* WORK TO BE COMPLETED
Stop after the line with "[Two images are shown]": repeat exactly every line before it, beginning with the first, and that line itself.

* RECORDS SUPPLIED
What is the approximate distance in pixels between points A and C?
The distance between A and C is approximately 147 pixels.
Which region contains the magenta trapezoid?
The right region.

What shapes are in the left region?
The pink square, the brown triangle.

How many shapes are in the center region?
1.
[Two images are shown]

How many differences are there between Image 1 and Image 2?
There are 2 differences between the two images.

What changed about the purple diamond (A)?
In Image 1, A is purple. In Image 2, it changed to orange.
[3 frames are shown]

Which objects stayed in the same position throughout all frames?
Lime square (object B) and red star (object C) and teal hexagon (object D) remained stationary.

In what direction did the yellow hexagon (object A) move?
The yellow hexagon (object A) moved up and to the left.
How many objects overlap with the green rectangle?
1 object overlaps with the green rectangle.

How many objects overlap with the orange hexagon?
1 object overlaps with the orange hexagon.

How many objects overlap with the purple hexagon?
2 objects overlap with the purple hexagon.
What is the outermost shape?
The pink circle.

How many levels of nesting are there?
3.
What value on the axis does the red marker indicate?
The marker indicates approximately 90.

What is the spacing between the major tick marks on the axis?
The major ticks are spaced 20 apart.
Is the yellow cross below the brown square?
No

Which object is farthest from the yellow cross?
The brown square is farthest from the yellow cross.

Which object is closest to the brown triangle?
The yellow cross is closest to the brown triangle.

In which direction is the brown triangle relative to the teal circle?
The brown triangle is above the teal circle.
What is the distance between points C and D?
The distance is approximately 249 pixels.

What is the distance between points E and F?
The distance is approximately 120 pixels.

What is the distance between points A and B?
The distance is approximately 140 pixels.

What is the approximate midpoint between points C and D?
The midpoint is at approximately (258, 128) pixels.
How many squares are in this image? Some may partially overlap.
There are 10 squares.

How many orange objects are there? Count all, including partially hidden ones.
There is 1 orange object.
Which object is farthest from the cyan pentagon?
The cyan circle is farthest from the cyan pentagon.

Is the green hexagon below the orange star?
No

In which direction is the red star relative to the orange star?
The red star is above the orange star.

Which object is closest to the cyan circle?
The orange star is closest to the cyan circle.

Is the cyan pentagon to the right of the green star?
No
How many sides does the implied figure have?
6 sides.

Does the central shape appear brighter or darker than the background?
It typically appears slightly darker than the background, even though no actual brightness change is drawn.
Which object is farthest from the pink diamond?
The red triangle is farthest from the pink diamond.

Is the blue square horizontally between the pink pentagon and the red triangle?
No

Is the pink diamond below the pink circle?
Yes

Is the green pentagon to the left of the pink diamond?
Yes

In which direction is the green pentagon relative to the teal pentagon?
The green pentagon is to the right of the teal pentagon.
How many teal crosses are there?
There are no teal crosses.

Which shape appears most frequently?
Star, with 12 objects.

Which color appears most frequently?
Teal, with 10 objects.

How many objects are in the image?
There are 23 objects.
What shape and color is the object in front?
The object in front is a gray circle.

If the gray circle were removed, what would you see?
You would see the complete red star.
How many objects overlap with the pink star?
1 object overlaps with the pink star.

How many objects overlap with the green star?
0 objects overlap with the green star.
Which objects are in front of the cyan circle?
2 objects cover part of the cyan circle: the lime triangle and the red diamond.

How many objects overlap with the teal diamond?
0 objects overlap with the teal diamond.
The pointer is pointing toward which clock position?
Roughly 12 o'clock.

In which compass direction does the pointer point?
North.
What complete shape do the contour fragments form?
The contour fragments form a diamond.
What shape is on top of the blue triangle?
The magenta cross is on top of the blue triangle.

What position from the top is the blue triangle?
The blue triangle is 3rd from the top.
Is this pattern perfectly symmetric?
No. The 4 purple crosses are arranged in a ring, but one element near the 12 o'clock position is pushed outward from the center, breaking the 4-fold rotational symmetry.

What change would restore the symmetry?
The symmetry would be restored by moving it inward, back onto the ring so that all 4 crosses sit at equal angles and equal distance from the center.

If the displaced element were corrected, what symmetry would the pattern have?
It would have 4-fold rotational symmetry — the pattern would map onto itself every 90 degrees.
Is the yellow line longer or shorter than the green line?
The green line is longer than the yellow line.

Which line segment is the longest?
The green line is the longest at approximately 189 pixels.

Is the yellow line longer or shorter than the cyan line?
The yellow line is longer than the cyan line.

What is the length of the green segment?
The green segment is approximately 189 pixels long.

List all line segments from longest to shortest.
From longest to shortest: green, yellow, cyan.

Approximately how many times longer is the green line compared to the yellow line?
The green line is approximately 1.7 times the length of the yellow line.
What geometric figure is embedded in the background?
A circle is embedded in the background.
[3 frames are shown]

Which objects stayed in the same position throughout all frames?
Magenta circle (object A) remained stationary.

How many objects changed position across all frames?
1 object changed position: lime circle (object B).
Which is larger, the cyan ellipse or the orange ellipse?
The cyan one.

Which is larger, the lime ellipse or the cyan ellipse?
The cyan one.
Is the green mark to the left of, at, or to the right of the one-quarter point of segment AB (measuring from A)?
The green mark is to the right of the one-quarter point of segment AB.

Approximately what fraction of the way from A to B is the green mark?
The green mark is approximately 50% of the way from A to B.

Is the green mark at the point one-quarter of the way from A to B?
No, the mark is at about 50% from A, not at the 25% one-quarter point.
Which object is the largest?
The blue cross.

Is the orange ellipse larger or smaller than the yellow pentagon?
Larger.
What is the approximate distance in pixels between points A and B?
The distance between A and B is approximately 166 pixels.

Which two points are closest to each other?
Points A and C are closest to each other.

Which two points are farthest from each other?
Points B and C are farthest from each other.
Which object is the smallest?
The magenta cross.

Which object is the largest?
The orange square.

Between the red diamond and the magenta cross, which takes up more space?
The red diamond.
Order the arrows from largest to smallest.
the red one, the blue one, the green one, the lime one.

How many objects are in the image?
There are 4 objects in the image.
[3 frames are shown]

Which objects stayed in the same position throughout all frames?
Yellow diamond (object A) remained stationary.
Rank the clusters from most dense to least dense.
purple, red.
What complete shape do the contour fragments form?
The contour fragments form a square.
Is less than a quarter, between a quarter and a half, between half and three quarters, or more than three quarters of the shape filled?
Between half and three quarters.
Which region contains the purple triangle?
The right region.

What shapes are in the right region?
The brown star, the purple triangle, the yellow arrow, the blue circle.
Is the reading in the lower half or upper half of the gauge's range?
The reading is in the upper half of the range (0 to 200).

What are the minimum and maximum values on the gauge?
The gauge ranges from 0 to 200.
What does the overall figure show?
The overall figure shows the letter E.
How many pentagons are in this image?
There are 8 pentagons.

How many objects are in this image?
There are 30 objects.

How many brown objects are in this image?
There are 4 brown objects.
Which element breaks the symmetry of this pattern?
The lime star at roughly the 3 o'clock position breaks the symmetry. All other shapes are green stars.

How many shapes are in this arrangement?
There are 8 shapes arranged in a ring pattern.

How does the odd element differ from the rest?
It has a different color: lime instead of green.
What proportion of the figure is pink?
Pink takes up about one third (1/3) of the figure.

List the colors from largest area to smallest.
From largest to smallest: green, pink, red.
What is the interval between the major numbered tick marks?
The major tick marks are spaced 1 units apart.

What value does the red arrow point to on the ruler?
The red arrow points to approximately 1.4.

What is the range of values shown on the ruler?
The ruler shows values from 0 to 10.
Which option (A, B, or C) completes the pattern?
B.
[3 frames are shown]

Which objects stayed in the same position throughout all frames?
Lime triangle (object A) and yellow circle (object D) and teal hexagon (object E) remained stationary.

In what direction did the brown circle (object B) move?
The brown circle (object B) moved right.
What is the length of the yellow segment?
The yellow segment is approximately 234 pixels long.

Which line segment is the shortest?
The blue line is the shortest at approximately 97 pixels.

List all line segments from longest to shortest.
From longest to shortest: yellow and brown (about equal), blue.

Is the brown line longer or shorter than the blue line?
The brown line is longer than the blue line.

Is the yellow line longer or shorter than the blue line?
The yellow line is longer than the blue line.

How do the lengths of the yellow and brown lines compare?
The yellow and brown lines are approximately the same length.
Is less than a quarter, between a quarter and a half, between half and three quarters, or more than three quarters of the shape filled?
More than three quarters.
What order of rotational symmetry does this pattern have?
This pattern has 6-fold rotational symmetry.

* THE SOLUTION
What is the approximate distance in pixels between points A and C?
The distance between A and C is approximately 147 pixels.
Which region contains the magenta trapezoid?
The right region.

What shapes are in the left region?
The pink square, the brown triangle.

How many shapes are in the center region?
1.
[Two images are shown]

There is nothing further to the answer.